▶ _PROVIDED DATA_:

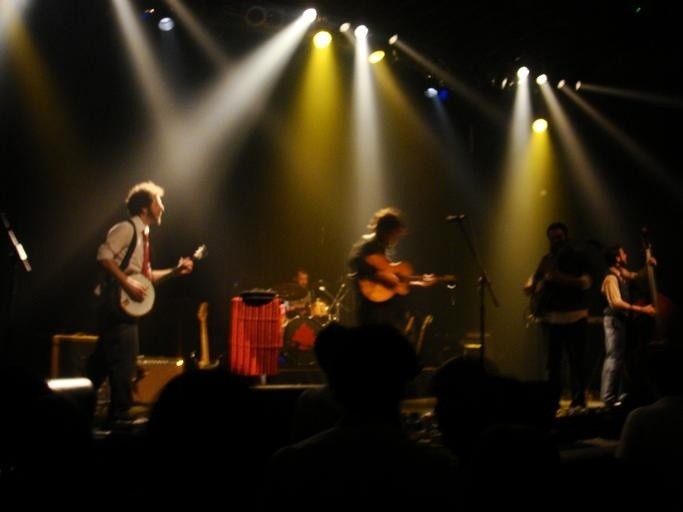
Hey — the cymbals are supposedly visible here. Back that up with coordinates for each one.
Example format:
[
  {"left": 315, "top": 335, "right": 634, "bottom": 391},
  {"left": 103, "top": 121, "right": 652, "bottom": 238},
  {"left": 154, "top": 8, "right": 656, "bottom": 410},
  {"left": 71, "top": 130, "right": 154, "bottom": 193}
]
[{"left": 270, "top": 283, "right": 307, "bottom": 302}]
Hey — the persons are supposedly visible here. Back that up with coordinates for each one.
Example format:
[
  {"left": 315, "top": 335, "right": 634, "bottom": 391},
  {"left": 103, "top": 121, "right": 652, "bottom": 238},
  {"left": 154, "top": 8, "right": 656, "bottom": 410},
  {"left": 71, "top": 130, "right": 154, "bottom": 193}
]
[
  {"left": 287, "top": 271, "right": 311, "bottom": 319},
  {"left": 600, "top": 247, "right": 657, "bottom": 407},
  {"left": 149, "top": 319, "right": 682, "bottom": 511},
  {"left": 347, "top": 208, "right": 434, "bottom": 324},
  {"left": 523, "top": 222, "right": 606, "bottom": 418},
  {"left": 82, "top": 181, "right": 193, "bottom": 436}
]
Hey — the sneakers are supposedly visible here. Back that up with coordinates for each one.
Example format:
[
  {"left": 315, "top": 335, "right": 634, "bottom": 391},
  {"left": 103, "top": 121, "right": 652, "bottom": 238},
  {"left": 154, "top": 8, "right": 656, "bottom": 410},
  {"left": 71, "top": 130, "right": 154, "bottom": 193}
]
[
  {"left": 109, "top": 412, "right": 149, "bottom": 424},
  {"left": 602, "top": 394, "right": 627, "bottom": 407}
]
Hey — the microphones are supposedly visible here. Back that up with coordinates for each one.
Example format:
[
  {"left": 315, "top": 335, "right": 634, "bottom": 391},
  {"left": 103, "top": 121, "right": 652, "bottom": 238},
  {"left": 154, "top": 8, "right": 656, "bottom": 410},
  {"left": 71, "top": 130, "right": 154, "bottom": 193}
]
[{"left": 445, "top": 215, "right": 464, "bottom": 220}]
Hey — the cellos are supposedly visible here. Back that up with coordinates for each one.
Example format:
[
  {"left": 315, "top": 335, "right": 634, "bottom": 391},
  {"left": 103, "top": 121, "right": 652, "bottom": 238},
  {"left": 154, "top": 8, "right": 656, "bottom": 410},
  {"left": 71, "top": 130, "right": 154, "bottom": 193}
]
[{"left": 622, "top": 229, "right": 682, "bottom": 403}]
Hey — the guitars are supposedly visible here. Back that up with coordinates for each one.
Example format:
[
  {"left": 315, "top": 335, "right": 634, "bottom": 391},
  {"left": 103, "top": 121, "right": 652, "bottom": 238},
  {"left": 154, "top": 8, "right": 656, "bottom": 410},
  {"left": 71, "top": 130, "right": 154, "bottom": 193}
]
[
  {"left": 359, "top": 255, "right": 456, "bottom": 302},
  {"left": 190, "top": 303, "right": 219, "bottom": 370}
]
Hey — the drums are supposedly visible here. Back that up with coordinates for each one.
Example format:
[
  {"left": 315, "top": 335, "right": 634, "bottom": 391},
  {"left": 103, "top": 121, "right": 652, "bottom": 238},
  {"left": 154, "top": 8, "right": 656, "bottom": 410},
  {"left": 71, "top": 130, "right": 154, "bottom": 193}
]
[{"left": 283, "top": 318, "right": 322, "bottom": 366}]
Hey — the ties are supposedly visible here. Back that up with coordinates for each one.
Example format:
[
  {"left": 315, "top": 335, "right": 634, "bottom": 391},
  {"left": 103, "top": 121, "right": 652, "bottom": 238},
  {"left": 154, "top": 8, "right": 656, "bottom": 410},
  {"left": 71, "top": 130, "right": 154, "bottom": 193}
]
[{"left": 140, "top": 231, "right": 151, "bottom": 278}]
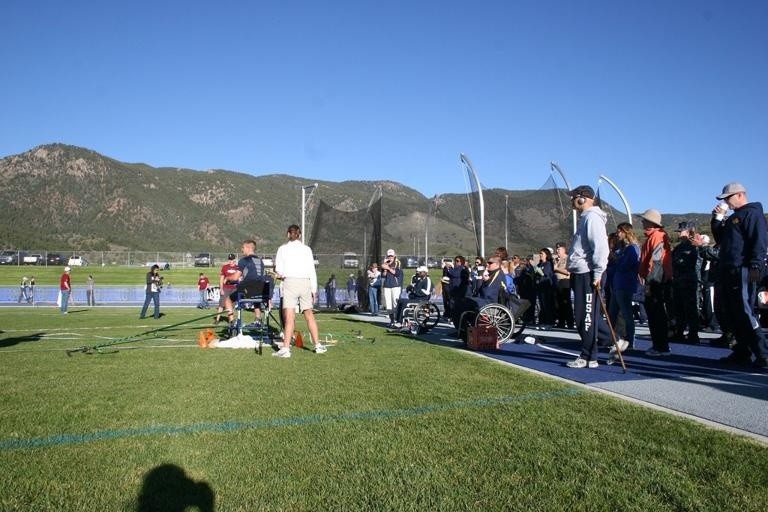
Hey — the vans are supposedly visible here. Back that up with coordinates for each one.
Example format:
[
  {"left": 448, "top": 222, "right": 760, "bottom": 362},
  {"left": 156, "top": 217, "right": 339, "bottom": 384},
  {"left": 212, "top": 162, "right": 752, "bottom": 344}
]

▶ _WHAT TO WORK ON_:
Without the pictures, retype the whole of the material above exactly.

▶ _RESULT OF THE TASK_:
Hey — the cymbals are supposedly visible here. Back that up with coordinates for each one.
Example format:
[
  {"left": 315, "top": 335, "right": 634, "bottom": 391},
  {"left": 103, "top": 121, "right": 652, "bottom": 238},
  {"left": 154, "top": 8, "right": 656, "bottom": 410},
  {"left": 71, "top": 130, "right": 154, "bottom": 193}
]
[{"left": 270, "top": 283, "right": 307, "bottom": 302}]
Hey — the persons are supposedly visible here. Back that up with coordinates for each one.
Example format:
[
  {"left": 315, "top": 335, "right": 634, "bottom": 391},
  {"left": 103, "top": 121, "right": 652, "bottom": 238},
  {"left": 154, "top": 8, "right": 656, "bottom": 410},
  {"left": 71, "top": 130, "right": 154, "bottom": 193}
]
[
  {"left": 287, "top": 271, "right": 311, "bottom": 319},
  {"left": 600, "top": 247, "right": 657, "bottom": 407},
  {"left": 149, "top": 319, "right": 682, "bottom": 511},
  {"left": 347, "top": 208, "right": 434, "bottom": 324},
  {"left": 523, "top": 222, "right": 606, "bottom": 418},
  {"left": 82, "top": 181, "right": 193, "bottom": 436}
]
Hey — the sneakers are supposedly visible here. Back that up with coordinates for each one.
Example format:
[
  {"left": 315, "top": 335, "right": 634, "bottom": 391},
  {"left": 103, "top": 121, "right": 652, "bottom": 238},
  {"left": 154, "top": 8, "right": 656, "bottom": 410},
  {"left": 71, "top": 130, "right": 154, "bottom": 193}
]
[
  {"left": 109, "top": 412, "right": 149, "bottom": 424},
  {"left": 602, "top": 394, "right": 627, "bottom": 407}
]
Hey — the microphones are supposedly visible here. Back that up with coordinates for each one.
Example format:
[
  {"left": 315, "top": 335, "right": 634, "bottom": 391},
  {"left": 103, "top": 121, "right": 652, "bottom": 238},
  {"left": 154, "top": 8, "right": 656, "bottom": 410},
  {"left": 71, "top": 130, "right": 154, "bottom": 193}
]
[{"left": 445, "top": 215, "right": 464, "bottom": 220}]
Hey — the cellos are supposedly visible here. Back that up with coordinates for each one.
Example format:
[
  {"left": 315, "top": 335, "right": 634, "bottom": 391},
  {"left": 103, "top": 121, "right": 652, "bottom": 238},
  {"left": 154, "top": 8, "right": 656, "bottom": 410},
  {"left": 71, "top": 130, "right": 154, "bottom": 193}
]
[{"left": 622, "top": 229, "right": 682, "bottom": 403}]
Hey — the guitars are supposedly visible here. Back that up with coordinates for each one.
Example format:
[
  {"left": 315, "top": 335, "right": 634, "bottom": 391},
  {"left": 103, "top": 121, "right": 652, "bottom": 238},
  {"left": 154, "top": 8, "right": 656, "bottom": 410},
  {"left": 71, "top": 130, "right": 154, "bottom": 193}
]
[
  {"left": 359, "top": 255, "right": 456, "bottom": 302},
  {"left": 190, "top": 303, "right": 219, "bottom": 370}
]
Hey — the drums are supposedly visible here. Back that up with coordinates for each one.
Example format:
[
  {"left": 315, "top": 335, "right": 634, "bottom": 391},
  {"left": 103, "top": 121, "right": 652, "bottom": 238},
  {"left": 154, "top": 8, "right": 656, "bottom": 410},
  {"left": 71, "top": 130, "right": 154, "bottom": 193}
]
[{"left": 283, "top": 318, "right": 322, "bottom": 366}]
Hey — the ties are supposedly visible here. Back that up with coordinates for each one.
Example format:
[
  {"left": 315, "top": 335, "right": 634, "bottom": 391},
  {"left": 103, "top": 121, "right": 652, "bottom": 238},
  {"left": 154, "top": 8, "right": 656, "bottom": 410},
  {"left": 71, "top": 130, "right": 154, "bottom": 193}
]
[{"left": 140, "top": 231, "right": 151, "bottom": 278}]
Hey — the vans are supposedly visible here. Back that up with coordinates for each one.
Example format:
[
  {"left": 448, "top": 222, "right": 760, "bottom": 362},
  {"left": 156, "top": 217, "right": 339, "bottom": 384},
  {"left": 212, "top": 162, "right": 752, "bottom": 344}
]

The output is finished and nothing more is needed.